(Records from a collection)
▬▬▬
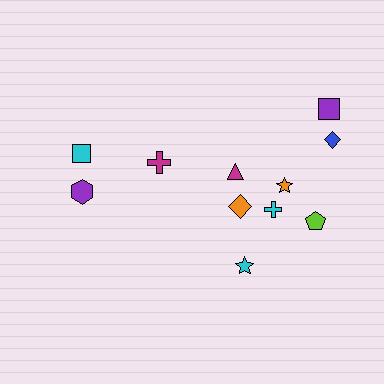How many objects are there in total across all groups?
There are 11 objects.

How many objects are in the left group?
There are 3 objects.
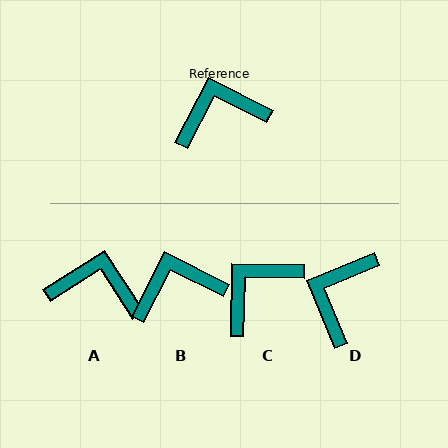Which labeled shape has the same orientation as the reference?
B.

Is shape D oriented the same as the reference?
No, it is off by about 49 degrees.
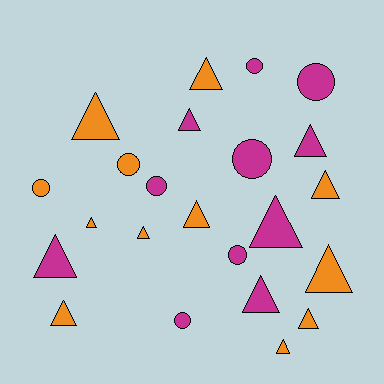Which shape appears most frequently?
Triangle, with 15 objects.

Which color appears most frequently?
Orange, with 12 objects.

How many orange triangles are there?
There are 10 orange triangles.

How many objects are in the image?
There are 23 objects.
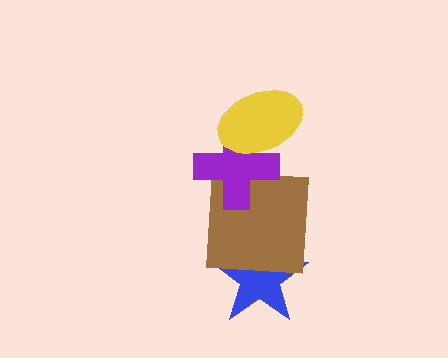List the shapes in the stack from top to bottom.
From top to bottom: the yellow ellipse, the purple cross, the brown square, the blue star.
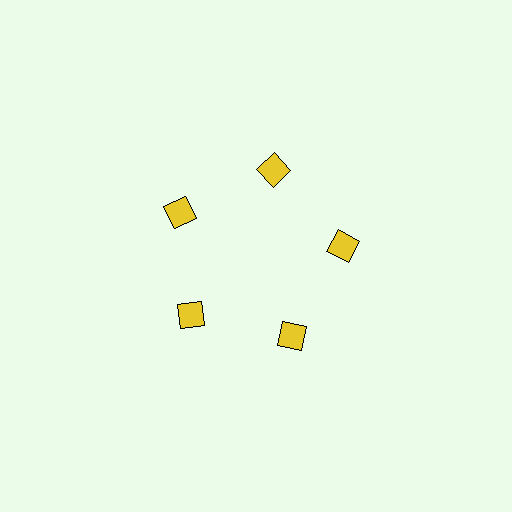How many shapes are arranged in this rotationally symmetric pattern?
There are 5 shapes, arranged in 5 groups of 1.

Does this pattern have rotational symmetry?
Yes, this pattern has 5-fold rotational symmetry. It looks the same after rotating 72 degrees around the center.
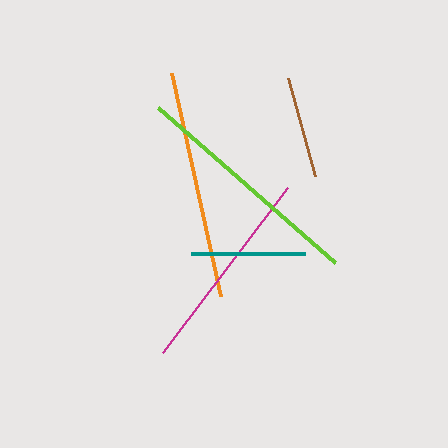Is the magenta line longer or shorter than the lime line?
The lime line is longer than the magenta line.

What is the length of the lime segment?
The lime segment is approximately 235 pixels long.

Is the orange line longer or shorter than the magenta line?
The orange line is longer than the magenta line.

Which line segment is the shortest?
The brown line is the shortest at approximately 102 pixels.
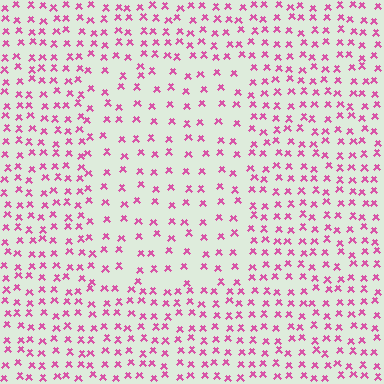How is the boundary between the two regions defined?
The boundary is defined by a change in element density (approximately 1.7x ratio). All elements are the same color, size, and shape.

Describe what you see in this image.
The image contains small pink elements arranged at two different densities. A rectangle-shaped region is visible where the elements are less densely packed than the surrounding area.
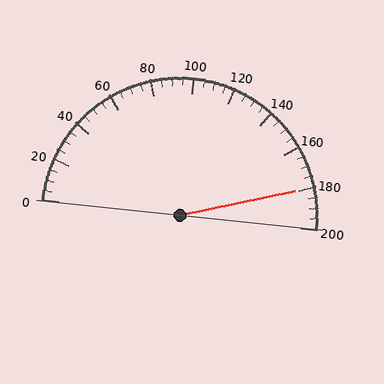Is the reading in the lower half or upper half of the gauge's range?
The reading is in the upper half of the range (0 to 200).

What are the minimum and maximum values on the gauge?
The gauge ranges from 0 to 200.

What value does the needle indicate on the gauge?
The needle indicates approximately 180.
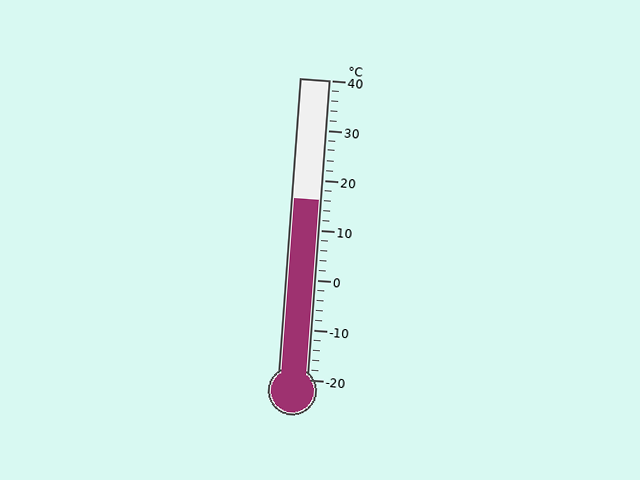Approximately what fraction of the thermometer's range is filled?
▬▬▬
▶ WRITTEN PROBLEM: Above are the records. Copy exactly, and only, the lines from the line containing "Is the reading" through the last one, omitting any pictures.

▶ ANSWER TO THIS TASK:
Is the reading in the lower half or upper half of the gauge's range?
The reading is in the upper half of the range (0 to 200).

What are the minimum and maximum values on the gauge?
The gauge ranges from 0 to 200.

What value does the needle indicate on the gauge?
The needle indicates approximately 180.
Approximately what fraction of the thermometer's range is filled?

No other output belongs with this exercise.